◆ EXERCISE AIM
Retype the whole listing below exactly, keeping every picture out of it.
######
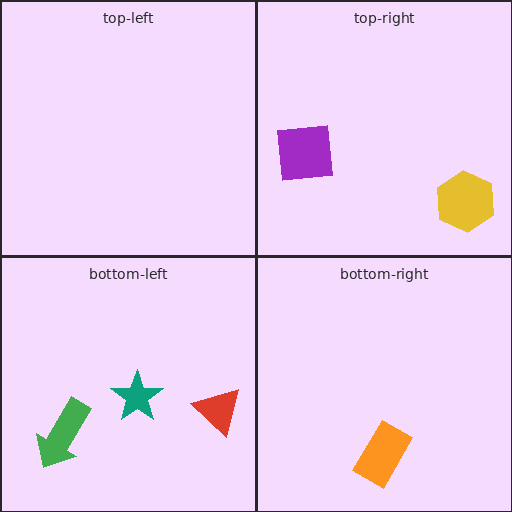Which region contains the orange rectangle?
The bottom-right region.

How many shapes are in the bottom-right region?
1.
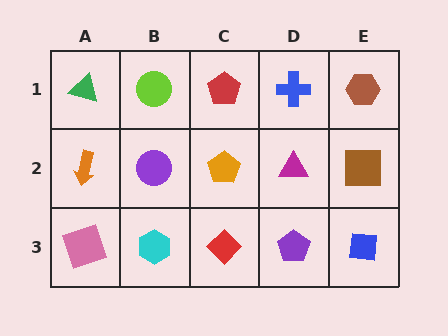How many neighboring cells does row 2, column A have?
3.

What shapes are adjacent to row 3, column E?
A brown square (row 2, column E), a purple pentagon (row 3, column D).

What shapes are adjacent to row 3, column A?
An orange arrow (row 2, column A), a cyan hexagon (row 3, column B).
######
◆ EXERCISE RESULT
Which region contains the orange rectangle?
The bottom-right region.

How many shapes are in the bottom-right region?
1.
How many neighboring cells does row 2, column A have?
3.

What shapes are adjacent to row 3, column E?
A brown square (row 2, column E), a purple pentagon (row 3, column D).

What shapes are adjacent to row 3, column A?
An orange arrow (row 2, column A), a cyan hexagon (row 3, column B).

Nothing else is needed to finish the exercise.